Return, character for character, the lines from the one bearing "How many objects moved" through the end of the material. Omit everything before that line.

··· Source data

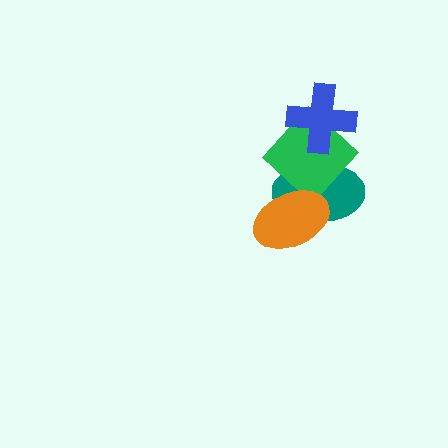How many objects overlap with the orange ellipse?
2 objects overlap with the orange ellipse.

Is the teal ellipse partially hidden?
Yes, it is partially covered by another shape.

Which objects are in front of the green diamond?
2 objects cover part of the green diamond: the orange ellipse and the blue cross.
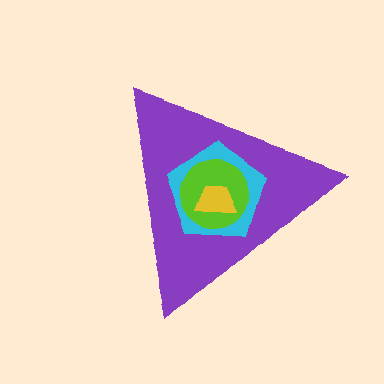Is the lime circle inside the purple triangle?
Yes.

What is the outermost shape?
The purple triangle.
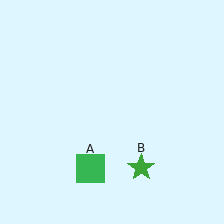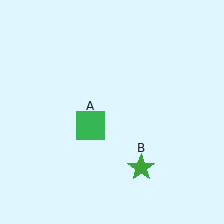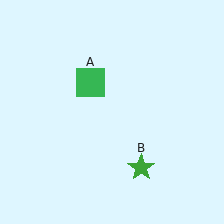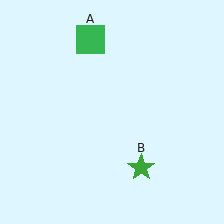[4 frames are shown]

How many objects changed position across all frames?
1 object changed position: green square (object A).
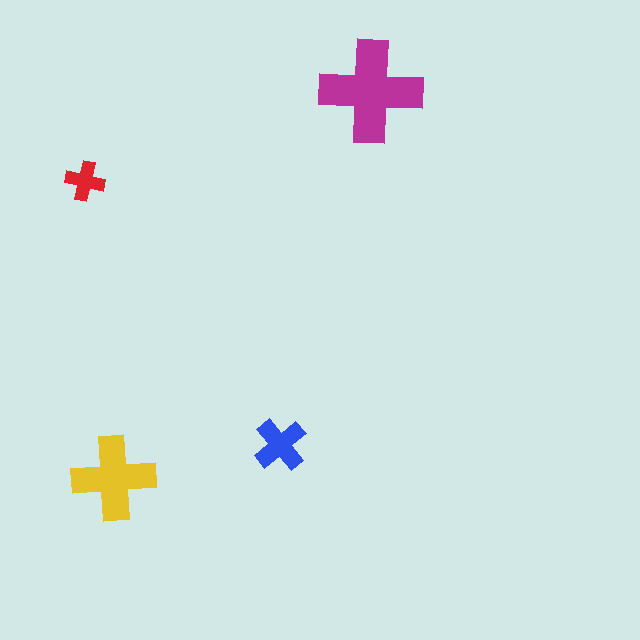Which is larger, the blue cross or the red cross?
The blue one.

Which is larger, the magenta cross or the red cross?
The magenta one.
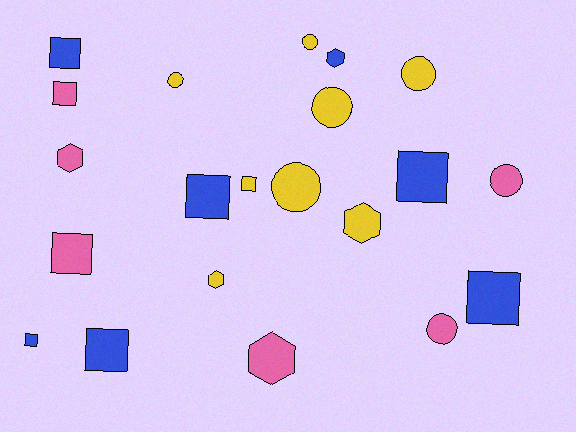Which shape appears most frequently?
Square, with 9 objects.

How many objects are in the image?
There are 21 objects.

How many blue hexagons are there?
There is 1 blue hexagon.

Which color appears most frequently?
Yellow, with 8 objects.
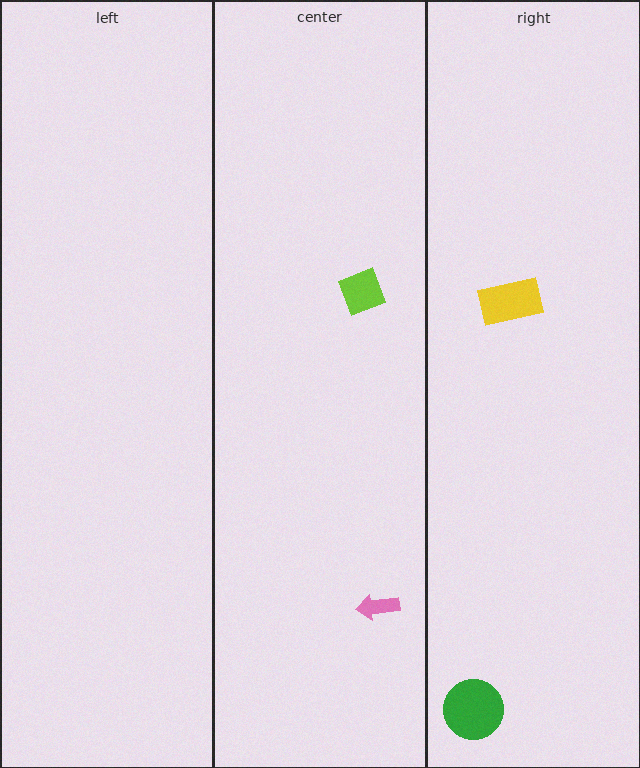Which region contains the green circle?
The right region.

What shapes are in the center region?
The lime diamond, the pink arrow.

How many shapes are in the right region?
2.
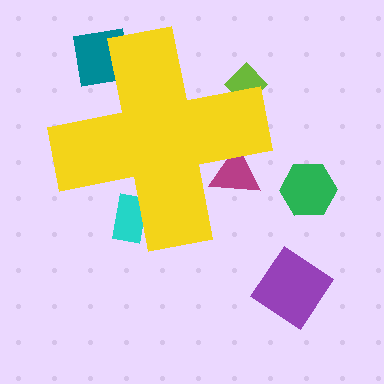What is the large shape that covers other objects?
A yellow cross.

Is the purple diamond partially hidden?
No, the purple diamond is fully visible.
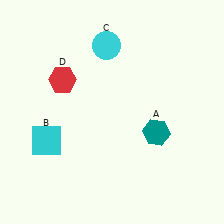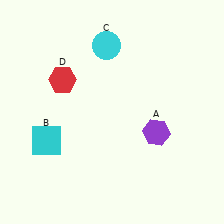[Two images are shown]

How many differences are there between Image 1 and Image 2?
There is 1 difference between the two images.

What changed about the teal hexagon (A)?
In Image 1, A is teal. In Image 2, it changed to purple.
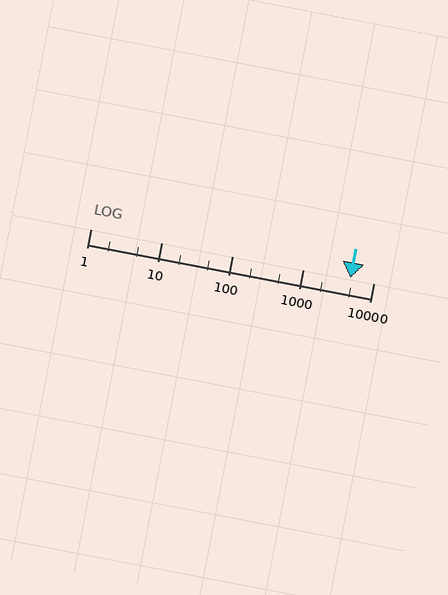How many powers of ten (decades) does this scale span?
The scale spans 4 decades, from 1 to 10000.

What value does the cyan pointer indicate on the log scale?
The pointer indicates approximately 4700.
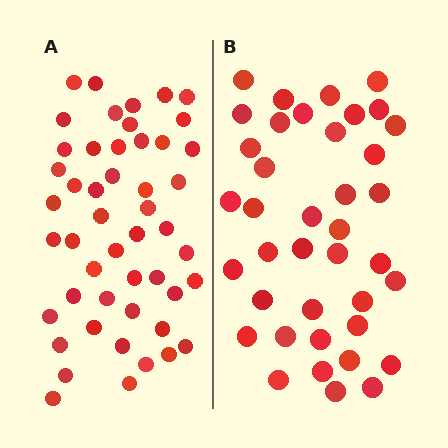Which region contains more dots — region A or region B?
Region A (the left region) has more dots.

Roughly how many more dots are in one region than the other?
Region A has roughly 10 or so more dots than region B.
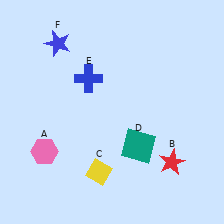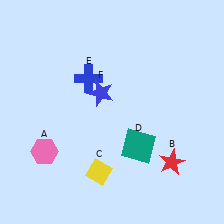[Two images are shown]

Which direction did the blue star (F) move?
The blue star (F) moved down and to the right.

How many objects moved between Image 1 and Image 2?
1 object moved between the two images.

······

Problem solution:
How many objects moved between Image 1 and Image 2?
1 object moved between the two images.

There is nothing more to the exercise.